## WHAT IS EXPECTED
Exactly reproduce the lines from the line containing "Which object is farthest" to the end of the data below, inclusive, and nothing else.

[Saved data entries]
>>>>

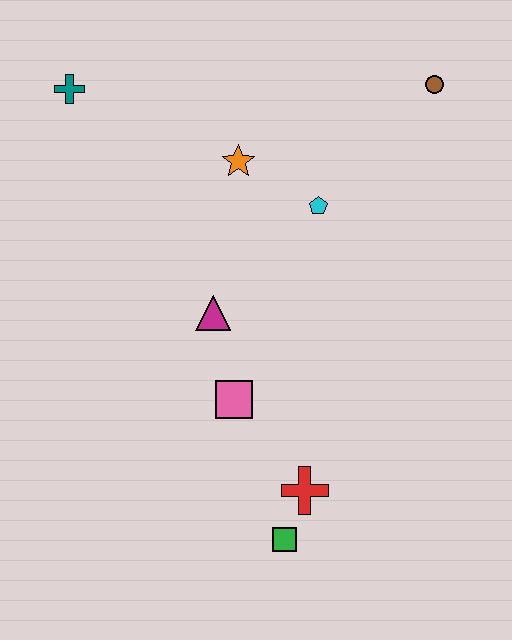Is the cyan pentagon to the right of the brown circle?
No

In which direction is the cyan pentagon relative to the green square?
The cyan pentagon is above the green square.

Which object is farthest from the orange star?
The green square is farthest from the orange star.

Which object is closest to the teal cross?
The orange star is closest to the teal cross.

<<<<

## RESPONSE
Which object is farthest from the orange star?
The green square is farthest from the orange star.

Which object is closest to the teal cross?
The orange star is closest to the teal cross.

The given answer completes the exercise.